___ Records for this task ___
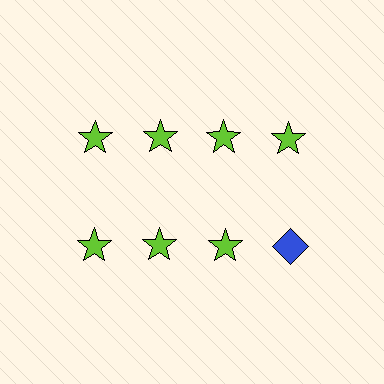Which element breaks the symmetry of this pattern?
The blue diamond in the second row, rightmost column breaks the symmetry. All other shapes are lime stars.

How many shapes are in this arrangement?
There are 8 shapes arranged in a grid pattern.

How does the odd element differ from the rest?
It differs in both color (blue instead of lime) and shape (diamond instead of star).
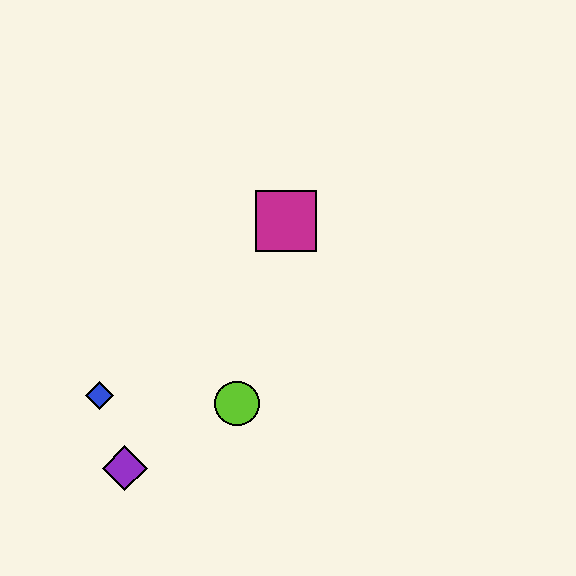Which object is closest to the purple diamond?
The blue diamond is closest to the purple diamond.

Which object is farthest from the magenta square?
The purple diamond is farthest from the magenta square.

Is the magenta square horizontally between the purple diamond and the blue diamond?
No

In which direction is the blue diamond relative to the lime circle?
The blue diamond is to the left of the lime circle.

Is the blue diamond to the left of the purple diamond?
Yes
___
### Directions
Drop the pictures, then reproduce exactly the lines from the one with "How many shapes are in this arrangement?" through the final line of the listing.

### Exercise output
How many shapes are in this arrangement?
There are 8 shapes arranged in a grid pattern.

How does the odd element differ from the rest?
It differs in both color (blue instead of lime) and shape (diamond instead of star).
Which object is closest to the purple diamond?
The blue diamond is closest to the purple diamond.

Which object is farthest from the magenta square?
The purple diamond is farthest from the magenta square.

Is the magenta square horizontally between the purple diamond and the blue diamond?
No

In which direction is the blue diamond relative to the lime circle?
The blue diamond is to the left of the lime circle.

Is the blue diamond to the left of the purple diamond?
Yes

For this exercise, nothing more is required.